> Exercise task
Reproduce every line of the listing as written, apart from the pictures.

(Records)

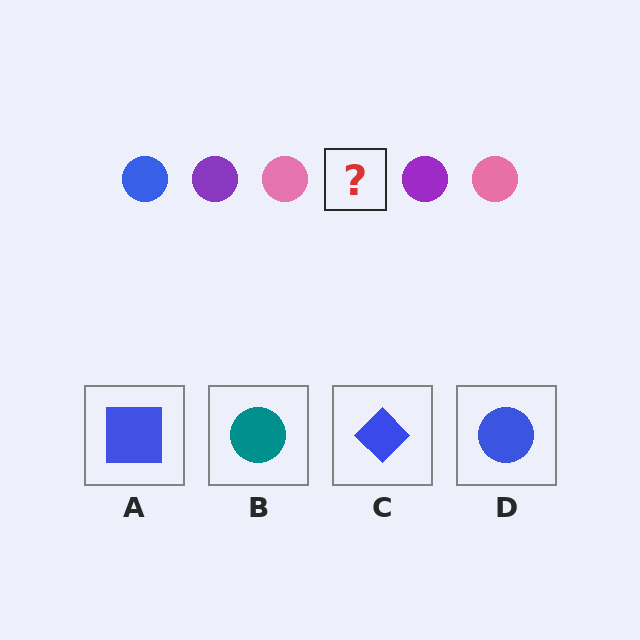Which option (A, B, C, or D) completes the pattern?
D.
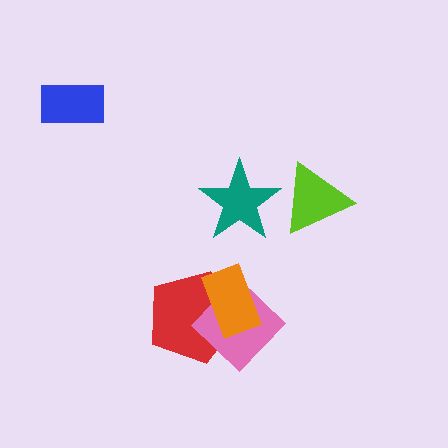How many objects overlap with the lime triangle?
0 objects overlap with the lime triangle.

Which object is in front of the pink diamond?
The orange rectangle is in front of the pink diamond.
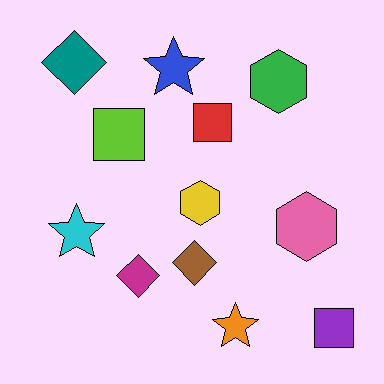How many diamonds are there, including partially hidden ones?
There are 3 diamonds.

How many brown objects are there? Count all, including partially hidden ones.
There is 1 brown object.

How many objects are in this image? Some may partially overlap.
There are 12 objects.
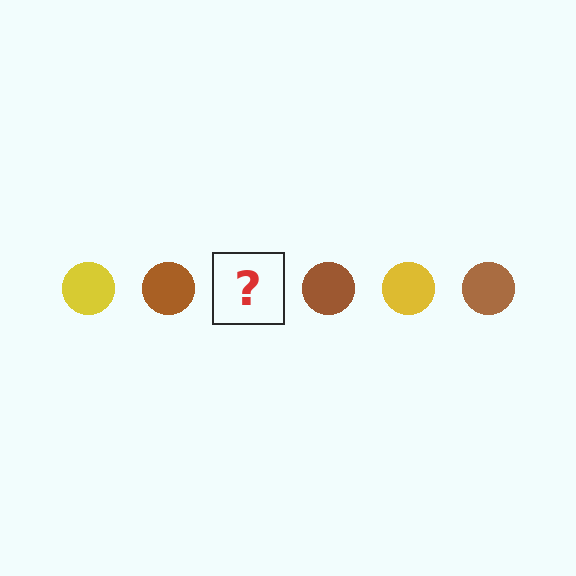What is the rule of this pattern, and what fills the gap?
The rule is that the pattern cycles through yellow, brown circles. The gap should be filled with a yellow circle.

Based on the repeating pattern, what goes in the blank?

> Problem solution
Which option (A, B, C, or D) completes the pattern?
D.
How many objects overlap with the lime triangle?
0 objects overlap with the lime triangle.

Which object is in front of the pink diamond?
The orange rectangle is in front of the pink diamond.
How many diamonds are there, including partially hidden ones?
There are 3 diamonds.

How many brown objects are there? Count all, including partially hidden ones.
There is 1 brown object.

How many objects are in this image? Some may partially overlap.
There are 12 objects.
What is the rule of this pattern, and what fills the gap?
The rule is that the pattern cycles through yellow, brown circles. The gap should be filled with a yellow circle.

Based on the repeating pattern, what goes in the blank?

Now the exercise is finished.